Data in this exercise ▸
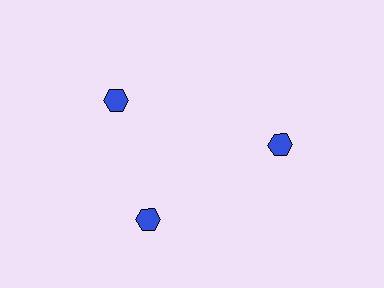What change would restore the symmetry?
The symmetry would be restored by rotating it back into even spacing with its neighbors so that all 3 hexagons sit at equal angles and equal distance from the center.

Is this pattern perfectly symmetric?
No. The 3 blue hexagons are arranged in a ring, but one element near the 11 o'clock position is rotated out of alignment along the ring, breaking the 3-fold rotational symmetry.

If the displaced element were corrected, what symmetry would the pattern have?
It would have 3-fold rotational symmetry — the pattern would map onto itself every 120 degrees.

Stated task ▸
Every line of the data above should be quoted exactly. Omit the pictures.

Correct response ▸
What change would restore the symmetry?
The symmetry would be restored by rotating it back into even spacing with its neighbors so that all 3 hexagons sit at equal angles and equal distance from the center.

Is this pattern perfectly symmetric?
No. The 3 blue hexagons are arranged in a ring, but one element near the 11 o'clock position is rotated out of alignment along the ring, breaking the 3-fold rotational symmetry.

If the displaced element were corrected, what symmetry would the pattern have?
It would have 3-fold rotational symmetry — the pattern would map onto itself every 120 degrees.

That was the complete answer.